Task details:
In the copy, include every entry exactly but none of the images.
━━━━━ Data supplied ━━━━━
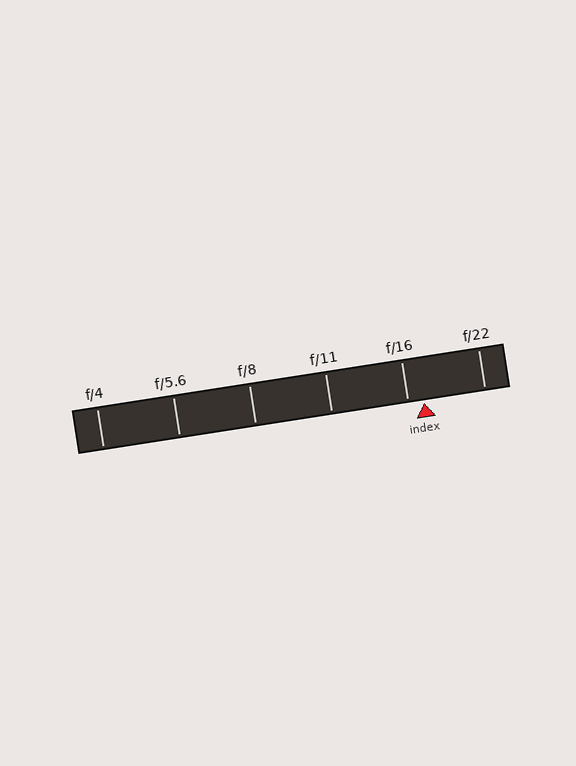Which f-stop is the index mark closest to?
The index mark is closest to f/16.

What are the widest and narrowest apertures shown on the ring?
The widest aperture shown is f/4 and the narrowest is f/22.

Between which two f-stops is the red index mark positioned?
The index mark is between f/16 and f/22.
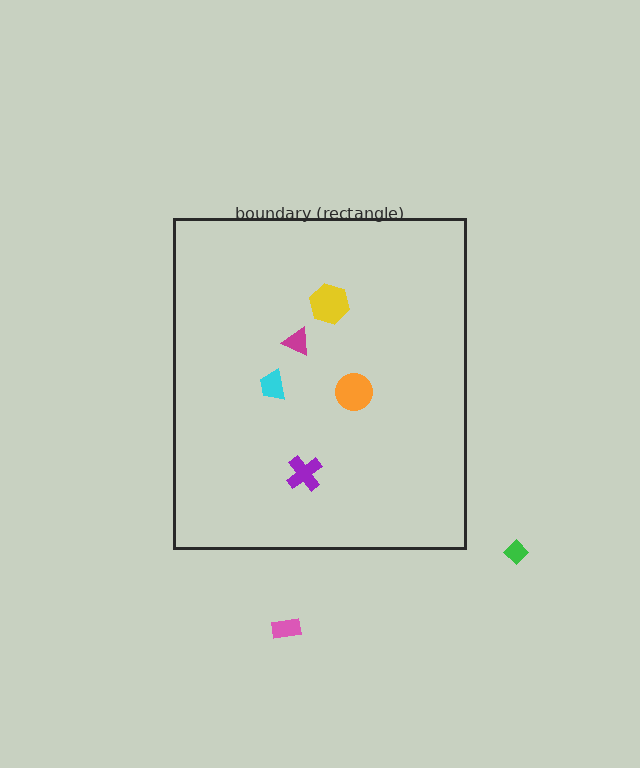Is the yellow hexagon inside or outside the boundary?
━━━━━
Final answer:
Which f-stop is the index mark closest to?
The index mark is closest to f/16.

What are the widest and narrowest apertures shown on the ring?
The widest aperture shown is f/4 and the narrowest is f/22.

Between which two f-stops is the red index mark positioned?
The index mark is between f/16 and f/22.
Is the yellow hexagon inside or outside the boundary?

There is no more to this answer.